[Data entries about shape features]
__________

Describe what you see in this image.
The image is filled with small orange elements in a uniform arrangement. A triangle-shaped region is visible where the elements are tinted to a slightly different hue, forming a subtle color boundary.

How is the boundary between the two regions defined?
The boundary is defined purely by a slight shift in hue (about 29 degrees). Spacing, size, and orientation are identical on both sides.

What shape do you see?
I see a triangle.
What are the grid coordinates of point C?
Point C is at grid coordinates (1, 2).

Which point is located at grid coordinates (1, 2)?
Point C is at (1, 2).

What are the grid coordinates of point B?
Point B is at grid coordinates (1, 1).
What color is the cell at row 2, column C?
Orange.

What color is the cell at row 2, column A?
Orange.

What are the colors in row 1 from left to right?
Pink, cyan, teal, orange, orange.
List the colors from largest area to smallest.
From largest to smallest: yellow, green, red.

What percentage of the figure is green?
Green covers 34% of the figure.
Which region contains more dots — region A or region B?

__________

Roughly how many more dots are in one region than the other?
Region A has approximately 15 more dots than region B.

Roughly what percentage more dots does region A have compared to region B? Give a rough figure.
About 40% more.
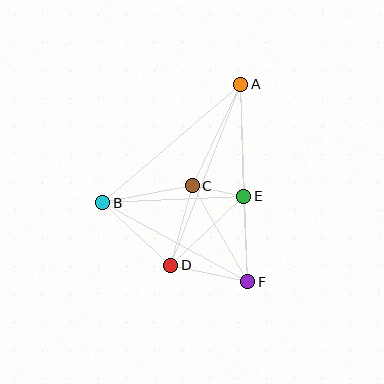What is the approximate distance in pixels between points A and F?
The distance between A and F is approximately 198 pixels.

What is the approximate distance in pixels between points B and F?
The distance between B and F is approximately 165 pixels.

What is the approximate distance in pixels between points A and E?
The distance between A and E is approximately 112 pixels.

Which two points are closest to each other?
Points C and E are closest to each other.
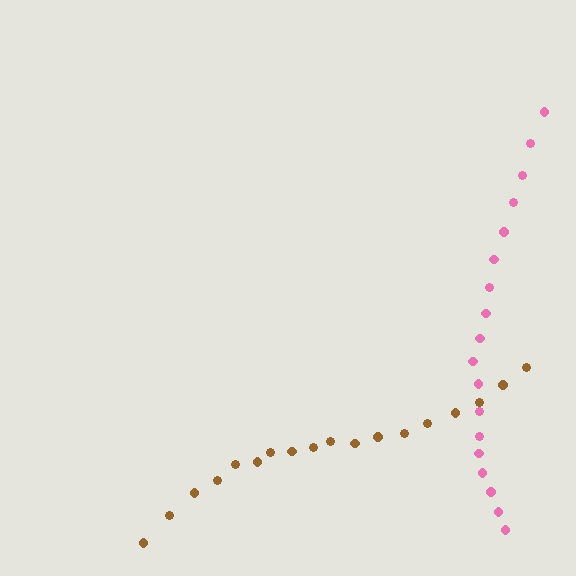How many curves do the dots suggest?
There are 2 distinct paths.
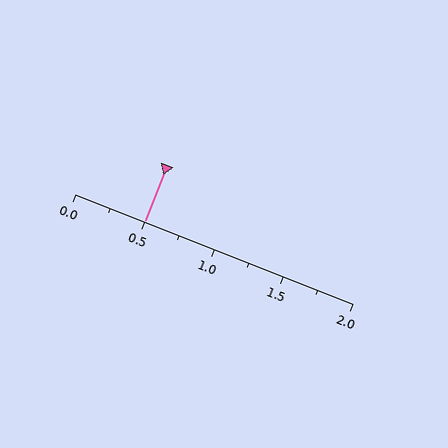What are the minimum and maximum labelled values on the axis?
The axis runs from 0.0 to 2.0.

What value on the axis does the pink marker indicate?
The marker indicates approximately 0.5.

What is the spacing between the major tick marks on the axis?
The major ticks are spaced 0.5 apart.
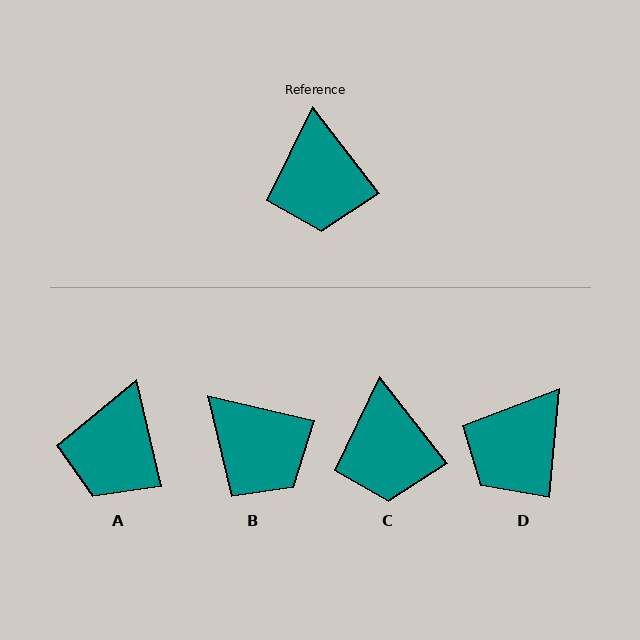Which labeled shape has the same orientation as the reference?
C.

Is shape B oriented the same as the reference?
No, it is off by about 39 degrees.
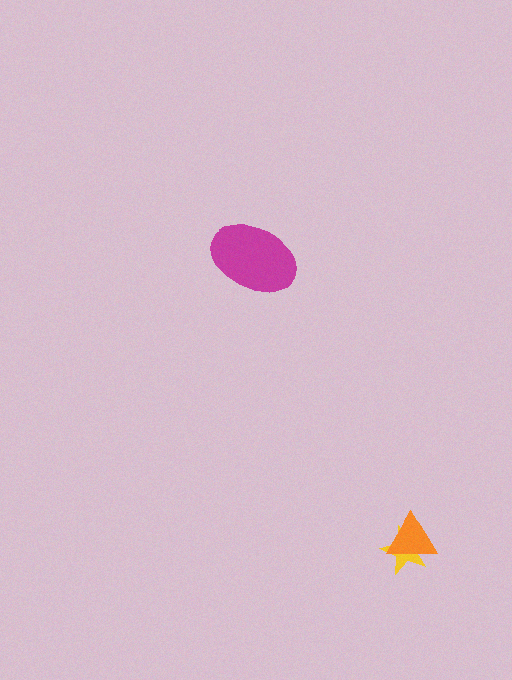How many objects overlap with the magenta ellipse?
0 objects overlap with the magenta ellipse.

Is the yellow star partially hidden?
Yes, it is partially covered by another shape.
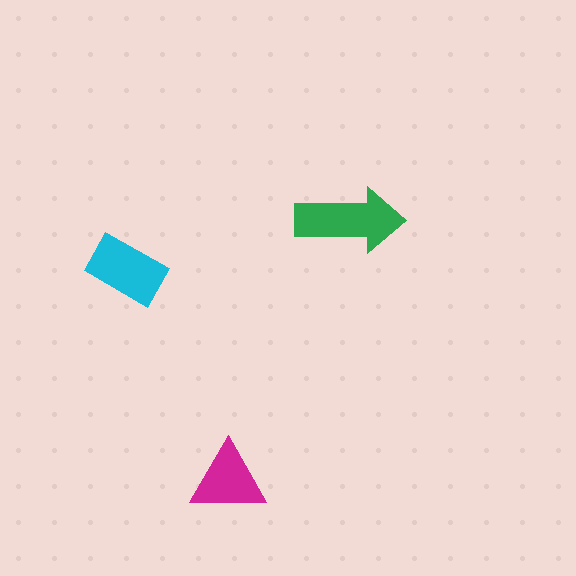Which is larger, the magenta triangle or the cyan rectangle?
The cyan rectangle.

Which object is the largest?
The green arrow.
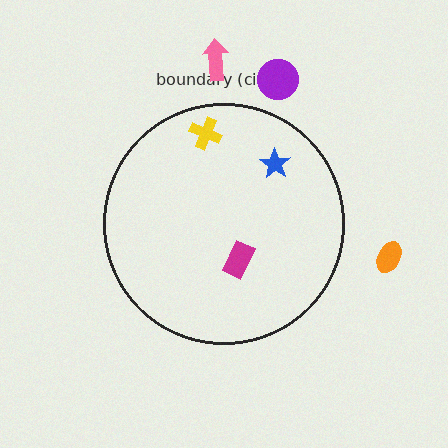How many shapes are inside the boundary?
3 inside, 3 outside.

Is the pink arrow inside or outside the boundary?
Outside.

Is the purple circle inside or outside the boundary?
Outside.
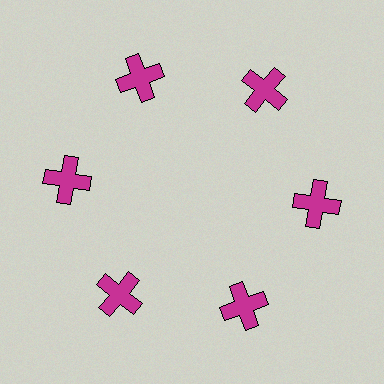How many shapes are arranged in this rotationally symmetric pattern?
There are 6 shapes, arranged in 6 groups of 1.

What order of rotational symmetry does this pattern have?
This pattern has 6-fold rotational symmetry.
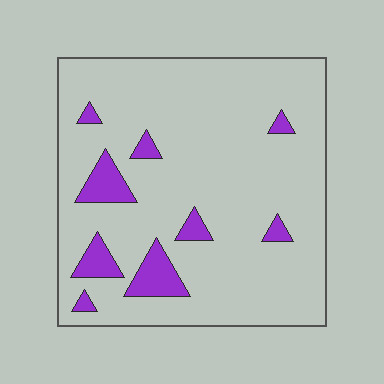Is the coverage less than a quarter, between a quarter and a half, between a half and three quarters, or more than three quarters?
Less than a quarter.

__________

#### Task:
Copy out exactly the lines from the one containing "List the colors" to the one containing "Which region contains", both ends inclusive.

#### In response:
List the colors from largest area to smallest.
From largest to smallest: yellow, green, red.

What percentage of the figure is green?
Green covers 34% of the figure.
Which region contains more dots — region A or region B?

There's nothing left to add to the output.